To do ▸
Please restate the data that follows, leaving every word in place.

Supplied material ▸
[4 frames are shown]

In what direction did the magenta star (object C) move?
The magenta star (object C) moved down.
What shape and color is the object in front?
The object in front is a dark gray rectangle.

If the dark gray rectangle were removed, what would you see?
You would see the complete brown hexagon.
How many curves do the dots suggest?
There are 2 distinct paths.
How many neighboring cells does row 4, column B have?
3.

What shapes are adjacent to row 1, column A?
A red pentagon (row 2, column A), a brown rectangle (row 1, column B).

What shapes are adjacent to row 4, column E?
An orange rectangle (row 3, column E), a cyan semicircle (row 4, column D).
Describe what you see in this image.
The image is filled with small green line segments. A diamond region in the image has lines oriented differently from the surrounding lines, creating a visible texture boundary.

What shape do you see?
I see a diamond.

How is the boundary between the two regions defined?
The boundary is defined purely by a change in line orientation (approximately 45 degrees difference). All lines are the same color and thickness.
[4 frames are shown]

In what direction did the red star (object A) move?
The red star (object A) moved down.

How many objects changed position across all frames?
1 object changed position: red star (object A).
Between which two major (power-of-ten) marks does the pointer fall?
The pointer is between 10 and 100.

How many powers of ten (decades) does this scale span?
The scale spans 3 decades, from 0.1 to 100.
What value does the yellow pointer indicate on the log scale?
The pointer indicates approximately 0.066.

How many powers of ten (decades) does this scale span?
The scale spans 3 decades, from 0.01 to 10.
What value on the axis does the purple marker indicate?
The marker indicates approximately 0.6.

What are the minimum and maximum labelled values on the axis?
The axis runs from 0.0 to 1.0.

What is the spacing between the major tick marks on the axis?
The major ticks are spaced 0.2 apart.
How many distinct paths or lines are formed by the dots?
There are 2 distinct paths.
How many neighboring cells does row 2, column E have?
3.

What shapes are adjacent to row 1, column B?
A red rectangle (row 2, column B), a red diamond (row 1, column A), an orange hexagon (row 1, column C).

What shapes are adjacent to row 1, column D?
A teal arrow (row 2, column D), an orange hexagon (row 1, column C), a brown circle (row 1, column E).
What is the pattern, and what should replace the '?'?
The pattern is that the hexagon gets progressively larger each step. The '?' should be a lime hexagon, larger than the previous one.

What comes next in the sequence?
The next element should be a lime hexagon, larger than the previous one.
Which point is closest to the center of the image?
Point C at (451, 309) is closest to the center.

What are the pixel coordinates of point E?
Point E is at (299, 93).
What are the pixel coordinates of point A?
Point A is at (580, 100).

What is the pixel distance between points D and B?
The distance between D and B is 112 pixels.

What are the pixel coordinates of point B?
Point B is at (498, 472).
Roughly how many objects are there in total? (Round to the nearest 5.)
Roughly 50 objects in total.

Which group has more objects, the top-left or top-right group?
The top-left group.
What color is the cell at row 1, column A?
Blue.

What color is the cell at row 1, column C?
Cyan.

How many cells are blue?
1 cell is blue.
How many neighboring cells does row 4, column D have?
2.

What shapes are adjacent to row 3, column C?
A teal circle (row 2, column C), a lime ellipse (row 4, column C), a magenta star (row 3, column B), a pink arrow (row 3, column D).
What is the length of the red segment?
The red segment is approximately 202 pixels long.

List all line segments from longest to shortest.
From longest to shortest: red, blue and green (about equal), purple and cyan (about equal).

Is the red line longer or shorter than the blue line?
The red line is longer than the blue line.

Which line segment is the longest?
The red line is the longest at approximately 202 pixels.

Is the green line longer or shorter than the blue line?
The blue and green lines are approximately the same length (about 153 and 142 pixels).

Result for this exercise ▸
[4 frames are shown]

In what direction did the magenta star (object C) move?
The magenta star (object C) moved down.
What shape and color is the object in front?
The object in front is a dark gray rectangle.

If the dark gray rectangle were removed, what would you see?
You would see the complete brown hexagon.
How many curves do the dots suggest?
There are 2 distinct paths.
How many neighboring cells does row 4, column B have?
3.

What shapes are adjacent to row 1, column A?
A red pentagon (row 2, column A), a brown rectangle (row 1, column B).

What shapes are adjacent to row 4, column E?
An orange rectangle (row 3, column E), a cyan semicircle (row 4, column D).
Describe what you see in this image.
The image is filled with small green line segments. A diamond region in the image has lines oriented differently from the surrounding lines, creating a visible texture boundary.

What shape do you see?
I see a diamond.

How is the boundary between the two regions defined?
The boundary is defined purely by a change in line orientation (approximately 45 degrees difference). All lines are the same color and thickness.
[4 frames are shown]

In what direction did the red star (object A) move?
The red star (object A) moved down.

How many objects changed position across all frames?
1 object changed position: red star (object A).
Between which two major (power-of-ten) marks does the pointer fall?
The pointer is between 10 and 100.

How many powers of ten (decades) does this scale span?
The scale spans 3 decades, from 0.1 to 100.
What value does the yellow pointer indicate on the log scale?
The pointer indicates approximately 0.066.

How many powers of ten (decades) does this scale span?
The scale spans 3 decades, from 0.01 to 10.
What value on the axis does the purple marker indicate?
The marker indicates approximately 0.6.

What are the minimum and maximum labelled values on the axis?
The axis runs from 0.0 to 1.0.

What is the spacing between the major tick marks on the axis?
The major ticks are spaced 0.2 apart.
How many distinct paths or lines are formed by the dots?
There are 2 distinct paths.
How many neighboring cells does row 2, column E have?
3.

What shapes are adjacent to row 1, column B?
A red rectangle (row 2, column B), a red diamond (row 1, column A), an orange hexagon (row 1, column C).

What shapes are adjacent to row 1, column D?
A teal arrow (row 2, column D), an orange hexagon (row 1, column C), a brown circle (row 1, column E).
What is the pattern, and what should replace the '?'?
The pattern is that the hexagon gets progressively larger each step. The '?' should be a lime hexagon, larger than the previous one.

What comes next in the sequence?
The next element should be a lime hexagon, larger than the previous one.
Which point is closest to the center of the image?
Point C at (451, 309) is closest to the center.

What are the pixel coordinates of point E?
Point E is at (299, 93).
What are the pixel coordinates of point A?
Point A is at (580, 100).

What is the pixel distance between points D and B?
The distance between D and B is 112 pixels.

What are the pixel coordinates of point B?
Point B is at (498, 472).
Roughly how many objects are there in total? (Round to the nearest 5.)
Roughly 50 objects in total.

Which group has more objects, the top-left or top-right group?
The top-left group.
What color is the cell at row 1, column A?
Blue.

What color is the cell at row 1, column C?
Cyan.

How many cells are blue?
1 cell is blue.
How many neighboring cells does row 4, column D have?
2.

What shapes are adjacent to row 3, column C?
A teal circle (row 2, column C), a lime ellipse (row 4, column C), a magenta star (row 3, column B), a pink arrow (row 3, column D).
What is the length of the red segment?
The red segment is approximately 202 pixels long.

List all line segments from longest to shortest.
From longest to shortest: red, blue and green (about equal), purple and cyan (about equal).

Is the red line longer or shorter than the blue line?
The red line is longer than the blue line.

Which line segment is the longest?
The red line is the longest at approximately 202 pixels.

Is the green line longer or shorter than the blue line?
The blue and green lines are approximately the same length (about 153 and 142 pixels).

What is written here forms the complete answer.